— Start —

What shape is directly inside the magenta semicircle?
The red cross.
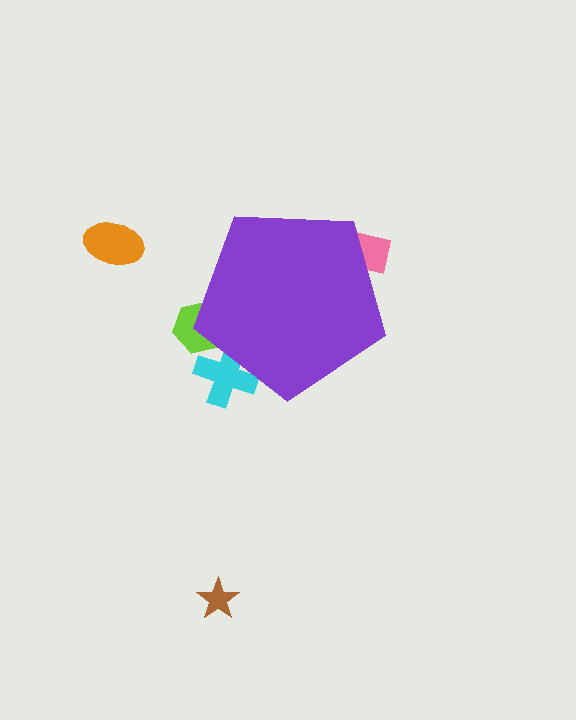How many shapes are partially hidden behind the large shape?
3 shapes are partially hidden.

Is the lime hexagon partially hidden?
Yes, the lime hexagon is partially hidden behind the purple pentagon.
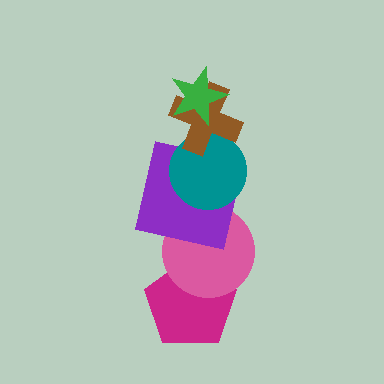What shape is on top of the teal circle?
The brown cross is on top of the teal circle.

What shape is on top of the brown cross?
The green star is on top of the brown cross.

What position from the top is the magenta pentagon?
The magenta pentagon is 6th from the top.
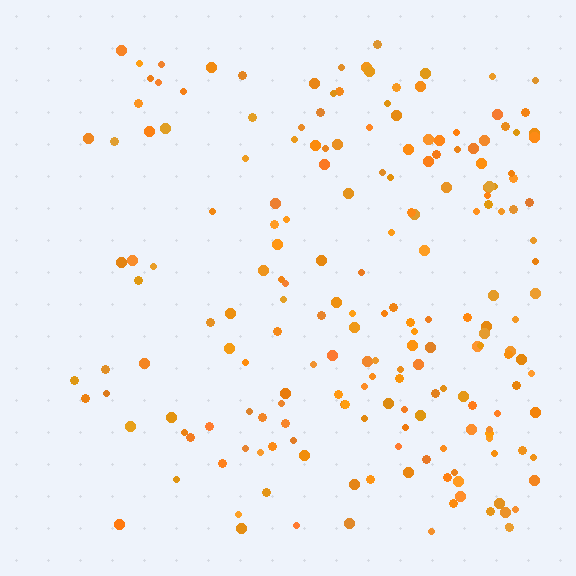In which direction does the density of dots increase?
From left to right, with the right side densest.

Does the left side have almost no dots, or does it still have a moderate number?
Still a moderate number, just noticeably fewer than the right.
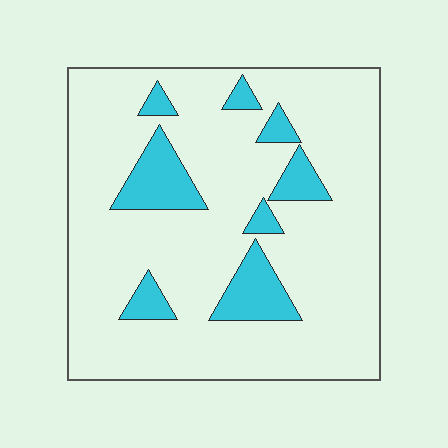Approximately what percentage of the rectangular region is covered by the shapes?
Approximately 15%.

— End —

Print all of the entries word for word. Skip any images they contain.

## CORRECT RESPONSE
What shape is directly inside the magenta semicircle?
The red cross.
How many shapes are partially hidden behind the large shape?
3 shapes are partially hidden.

Is the lime hexagon partially hidden?
Yes, the lime hexagon is partially hidden behind the purple pentagon.
What shape is on top of the teal circle?
The brown cross is on top of the teal circle.

What shape is on top of the brown cross?
The green star is on top of the brown cross.

What position from the top is the magenta pentagon?
The magenta pentagon is 6th from the top.
In which direction does the density of dots increase?
From left to right, with the right side densest.

Does the left side have almost no dots, or does it still have a moderate number?
Still a moderate number, just noticeably fewer than the right.
Approximately what percentage of the rectangular region is covered by the shapes?
Approximately 15%.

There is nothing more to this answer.